## [Task instructions]
Starting at the line that contains "In which direction", quote every line through the end of the entries, word for word, skipping the pictures.
....
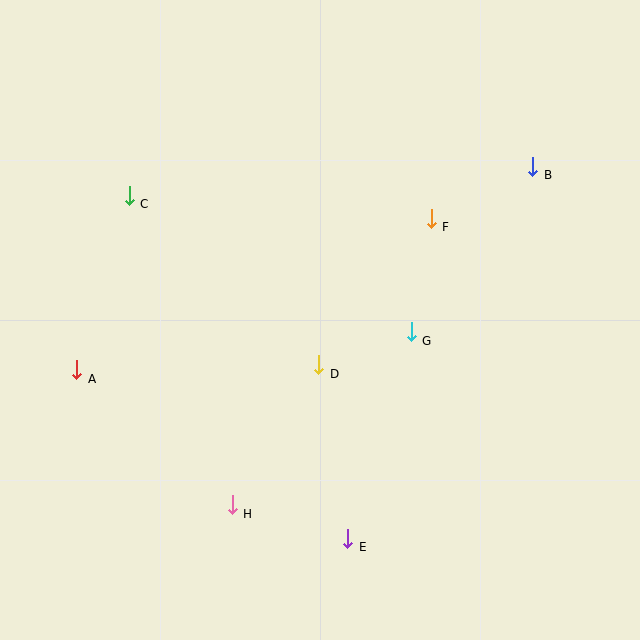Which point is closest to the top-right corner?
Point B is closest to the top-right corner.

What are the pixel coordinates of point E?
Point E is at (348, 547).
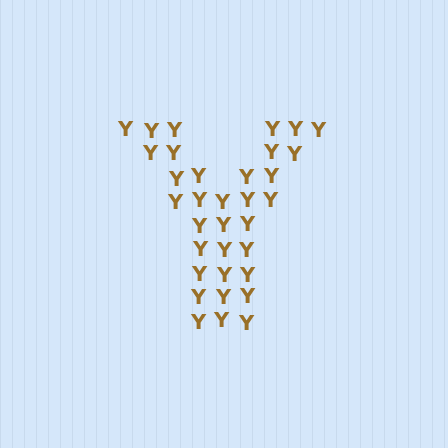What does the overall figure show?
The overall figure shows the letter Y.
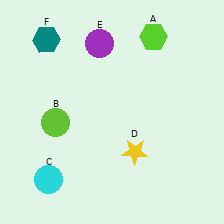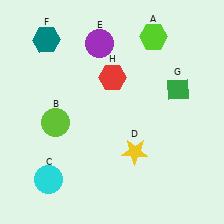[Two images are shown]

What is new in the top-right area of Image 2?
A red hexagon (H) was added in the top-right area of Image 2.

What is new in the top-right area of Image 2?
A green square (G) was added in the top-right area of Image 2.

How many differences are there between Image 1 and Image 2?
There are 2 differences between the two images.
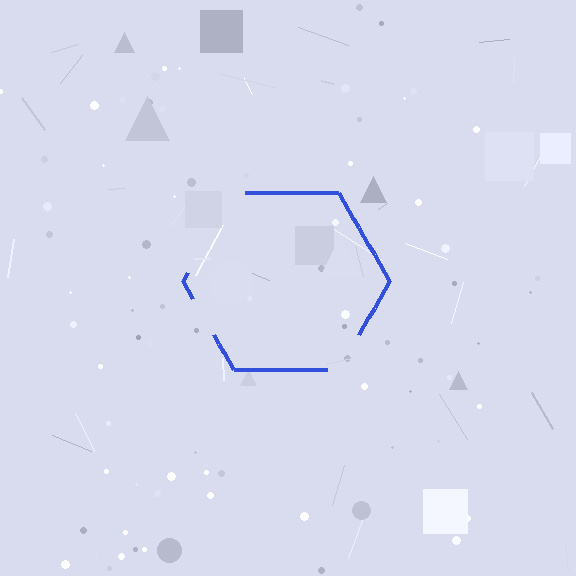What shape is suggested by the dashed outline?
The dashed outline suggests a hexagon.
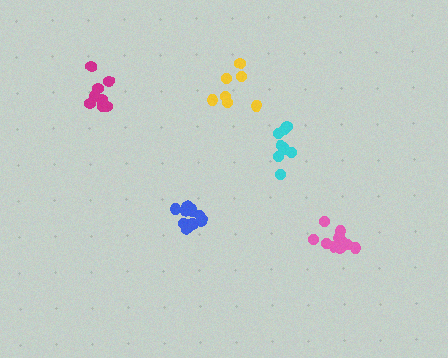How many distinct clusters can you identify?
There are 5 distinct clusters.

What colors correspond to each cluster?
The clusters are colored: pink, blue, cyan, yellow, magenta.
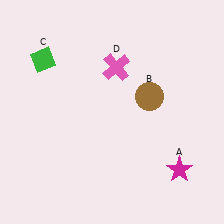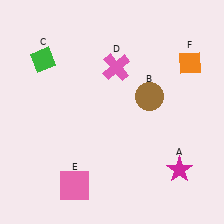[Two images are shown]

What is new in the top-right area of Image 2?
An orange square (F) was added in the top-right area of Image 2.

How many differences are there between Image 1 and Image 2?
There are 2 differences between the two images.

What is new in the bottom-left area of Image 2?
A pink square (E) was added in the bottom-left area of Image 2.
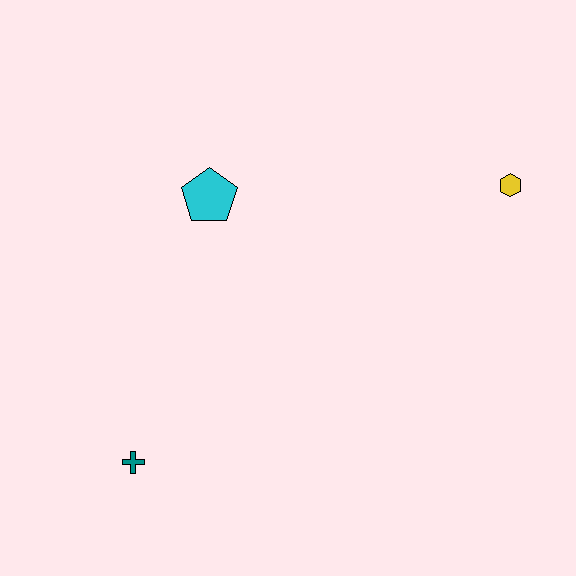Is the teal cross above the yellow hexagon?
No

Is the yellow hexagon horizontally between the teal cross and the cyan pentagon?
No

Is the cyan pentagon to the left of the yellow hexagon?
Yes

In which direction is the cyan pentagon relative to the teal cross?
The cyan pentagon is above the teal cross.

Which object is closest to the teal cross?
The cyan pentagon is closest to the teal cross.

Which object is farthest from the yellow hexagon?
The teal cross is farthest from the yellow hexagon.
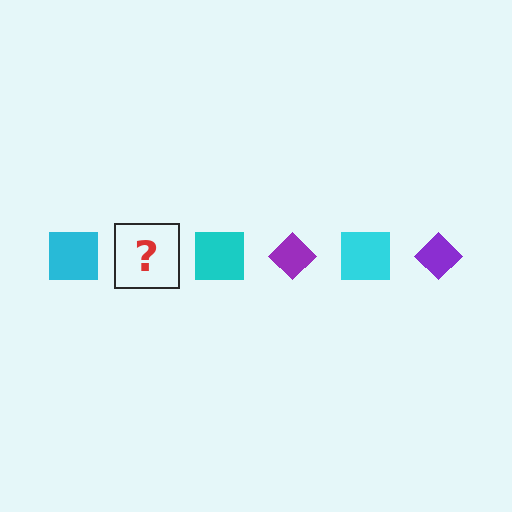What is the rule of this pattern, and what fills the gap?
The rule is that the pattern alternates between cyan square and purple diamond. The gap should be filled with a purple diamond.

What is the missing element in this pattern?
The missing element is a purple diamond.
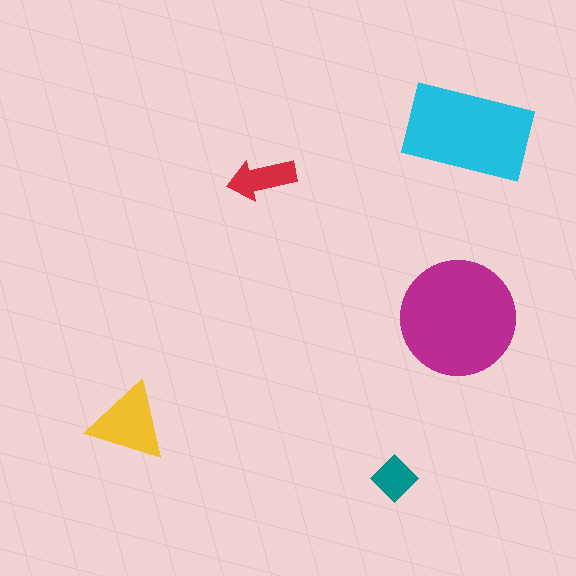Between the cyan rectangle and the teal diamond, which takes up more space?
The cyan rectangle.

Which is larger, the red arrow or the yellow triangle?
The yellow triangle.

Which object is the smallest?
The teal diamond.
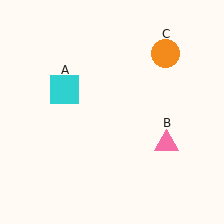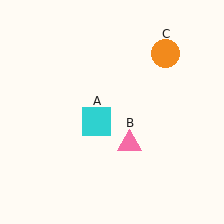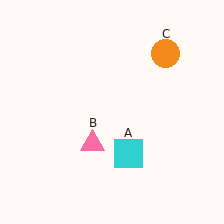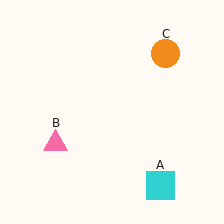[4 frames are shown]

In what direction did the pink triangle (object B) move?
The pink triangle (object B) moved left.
....
## [Solution to this exercise]
In which direction is the cyan pentagon relative to the teal cross?
The cyan pentagon is above the teal cross.

Which object is closest to the teal cross?
The cyan pentagon is closest to the teal cross.

Which object is farthest from the yellow hexagon?
The teal cross is farthest from the yellow hexagon.
What is the rule of this pattern, and what fills the gap?
The rule is that the pattern alternates between cyan square and purple diamond. The gap should be filled with a purple diamond.

What is the missing element in this pattern?
The missing element is a purple diamond.
Between the cyan rectangle and the teal diamond, which takes up more space?
The cyan rectangle.

Which is larger, the red arrow or the yellow triangle?
The yellow triangle.

Which object is the smallest?
The teal diamond.
[4 frames are shown]

In what direction did the pink triangle (object B) move?
The pink triangle (object B) moved left.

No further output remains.